**DO THIS:**
Reproduce all the lines below exactly and omit the images.

**SOURCE RECORDS:**
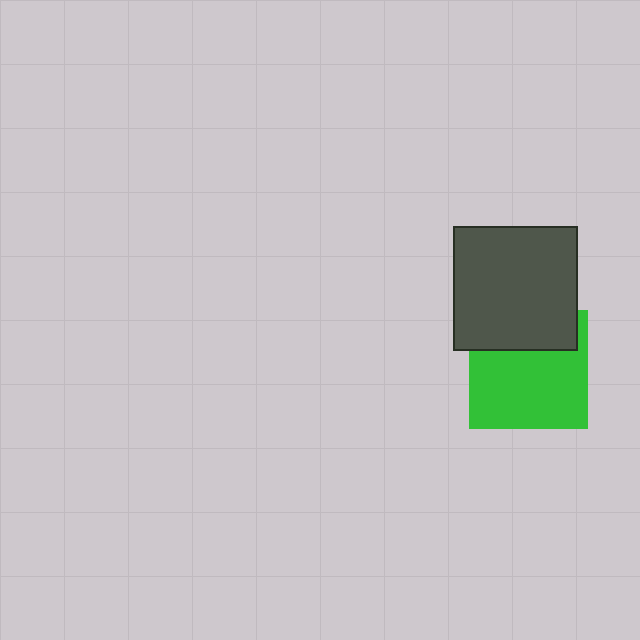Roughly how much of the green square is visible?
Most of it is visible (roughly 68%).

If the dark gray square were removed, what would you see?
You would see the complete green square.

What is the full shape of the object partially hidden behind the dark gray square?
The partially hidden object is a green square.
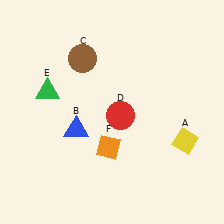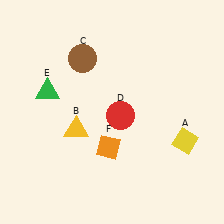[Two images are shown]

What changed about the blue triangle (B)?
In Image 1, B is blue. In Image 2, it changed to yellow.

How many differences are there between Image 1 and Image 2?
There is 1 difference between the two images.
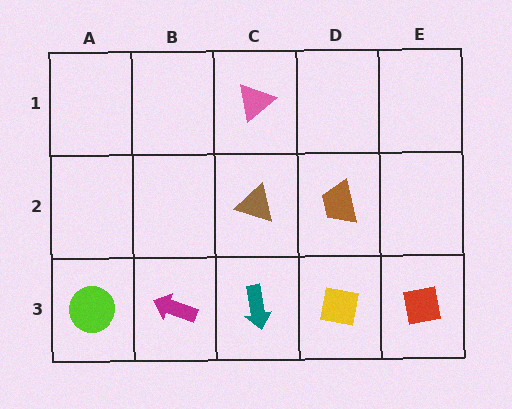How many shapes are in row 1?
1 shape.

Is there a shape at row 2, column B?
No, that cell is empty.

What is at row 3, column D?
A yellow square.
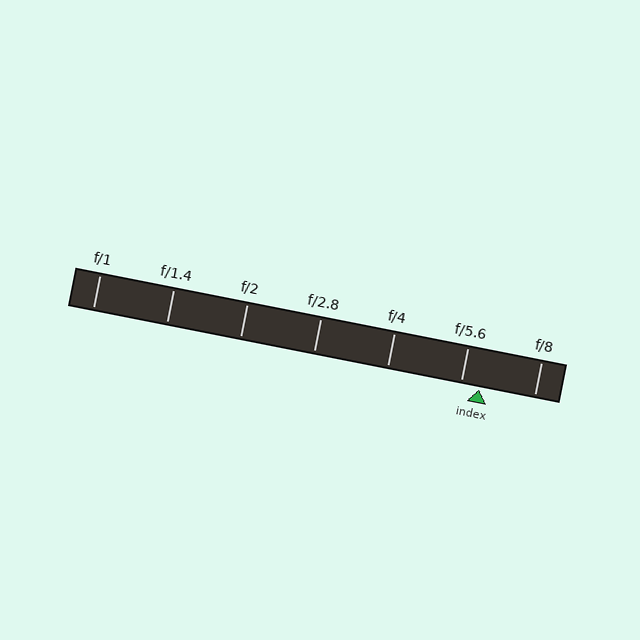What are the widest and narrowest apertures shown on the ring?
The widest aperture shown is f/1 and the narrowest is f/8.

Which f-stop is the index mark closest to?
The index mark is closest to f/5.6.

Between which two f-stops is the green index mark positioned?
The index mark is between f/5.6 and f/8.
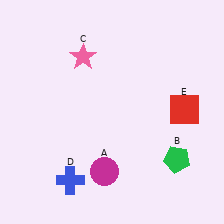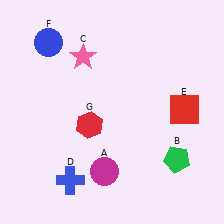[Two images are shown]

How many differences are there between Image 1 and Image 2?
There are 2 differences between the two images.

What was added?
A blue circle (F), a red hexagon (G) were added in Image 2.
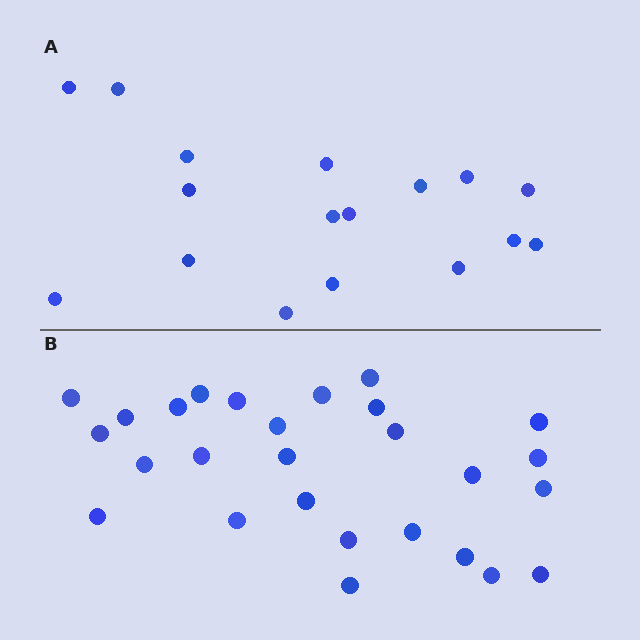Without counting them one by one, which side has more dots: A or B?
Region B (the bottom region) has more dots.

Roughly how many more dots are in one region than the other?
Region B has roughly 10 or so more dots than region A.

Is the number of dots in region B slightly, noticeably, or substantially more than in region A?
Region B has substantially more. The ratio is roughly 1.6 to 1.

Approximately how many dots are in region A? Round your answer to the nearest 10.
About 20 dots. (The exact count is 17, which rounds to 20.)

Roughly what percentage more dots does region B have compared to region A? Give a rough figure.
About 60% more.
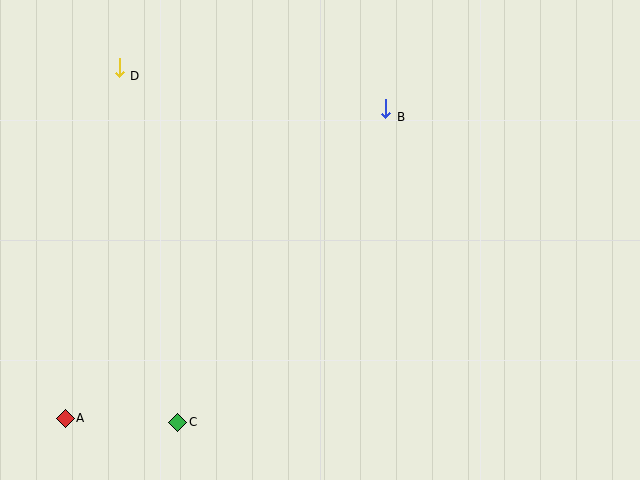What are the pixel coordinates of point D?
Point D is at (119, 76).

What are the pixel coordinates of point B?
Point B is at (386, 117).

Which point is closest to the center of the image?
Point B at (386, 117) is closest to the center.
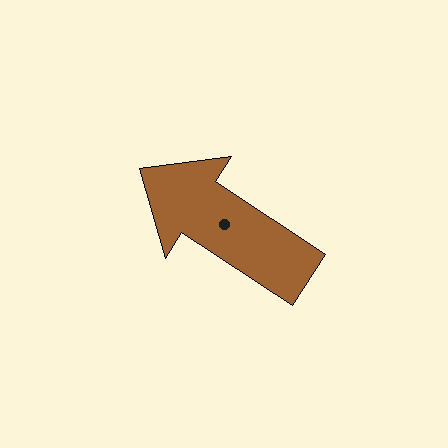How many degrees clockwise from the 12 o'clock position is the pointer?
Approximately 303 degrees.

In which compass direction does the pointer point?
Northwest.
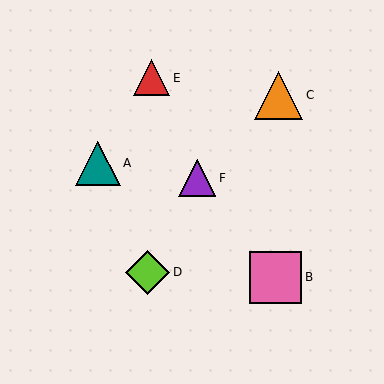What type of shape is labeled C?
Shape C is an orange triangle.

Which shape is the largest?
The pink square (labeled B) is the largest.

**EXPECTED OUTPUT:**
Roughly how much of the green square is visible?
Most of it is visible (roughly 68%).

If the dark gray square were removed, what would you see?
You would see the complete green square.

What is the full shape of the object partially hidden behind the dark gray square?
The partially hidden object is a green square.
[Two images are shown]

What changed about the blue triangle (B)?
In Image 1, B is blue. In Image 2, it changed to yellow.

How many differences are there between Image 1 and Image 2?
There is 1 difference between the two images.
How many shapes are in row 1?
1 shape.

Is there a shape at row 2, column B?
No, that cell is empty.

What is at row 3, column D?
A yellow square.
What are the widest and narrowest apertures shown on the ring?
The widest aperture shown is f/1 and the narrowest is f/8.

Which f-stop is the index mark closest to?
The index mark is closest to f/5.6.

Between which two f-stops is the green index mark positioned?
The index mark is between f/5.6 and f/8.
[Two images are shown]

How many differences are there between Image 1 and Image 2?
There are 2 differences between the two images.

What was added?
A blue circle (F), a red hexagon (G) were added in Image 2.
Without counting them one by one, which side has more dots: A or B?
Region B (the bottom region) has more dots.

Roughly how many more dots are in one region than the other?
Region B has roughly 10 or so more dots than region A.

Is the number of dots in region B slightly, noticeably, or substantially more than in region A?
Region B has substantially more. The ratio is roughly 1.6 to 1.

Approximately how many dots are in region A? Round your answer to the nearest 10.
About 20 dots. (The exact count is 17, which rounds to 20.)

Roughly what percentage more dots does region B have compared to region A? Give a rough figure.
About 60% more.
What are the pixel coordinates of point D?
Point D is at (119, 76).

What are the pixel coordinates of point B?
Point B is at (386, 117).

Which point is closest to the center of the image?
Point B at (386, 117) is closest to the center.
How many degrees clockwise from the 12 o'clock position is the pointer?
Approximately 303 degrees.

In which compass direction does the pointer point?
Northwest.
What type of shape is labeled C?
Shape C is an orange triangle.

Which shape is the largest?
The pink square (labeled B) is the largest.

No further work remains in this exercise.